Entries about simple shapes:
========

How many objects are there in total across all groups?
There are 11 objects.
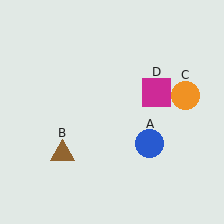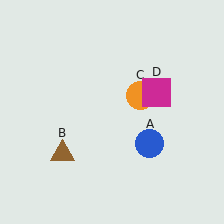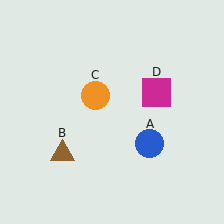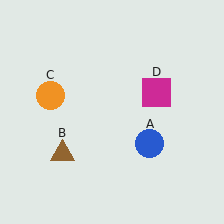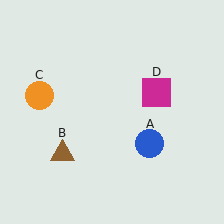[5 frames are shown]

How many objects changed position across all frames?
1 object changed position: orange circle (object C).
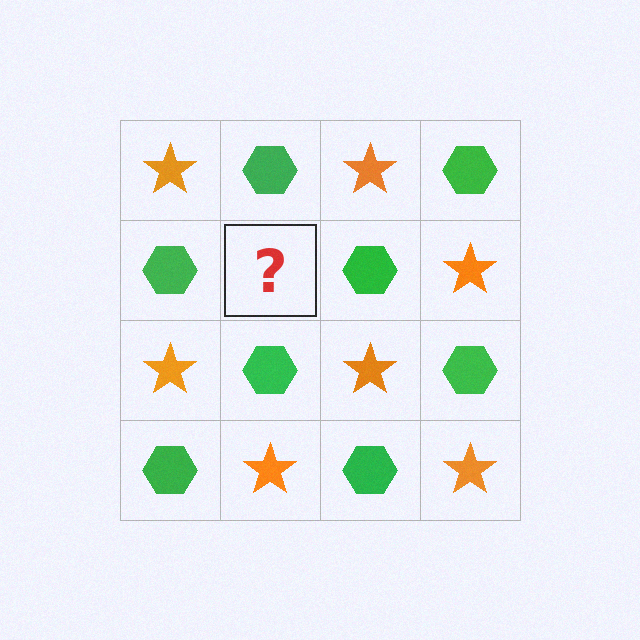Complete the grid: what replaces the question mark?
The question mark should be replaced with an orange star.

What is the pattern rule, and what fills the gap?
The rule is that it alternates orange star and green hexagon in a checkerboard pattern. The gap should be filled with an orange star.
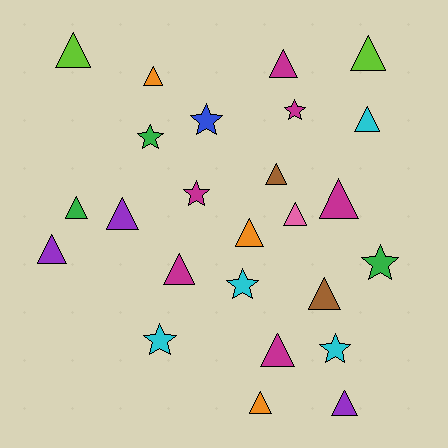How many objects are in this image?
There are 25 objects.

========

Transcribe exactly the portion of the material above that runs from the line containing "What is the" through its last line, omitting all pictures.

## EXPECTED OUTPUT
What is the pattern rule, and what fills the gap?
The rule is that it alternates orange star and green hexagon in a checkerboard pattern. The gap should be filled with an orange star.
How many objects are in this image?
There are 25 objects.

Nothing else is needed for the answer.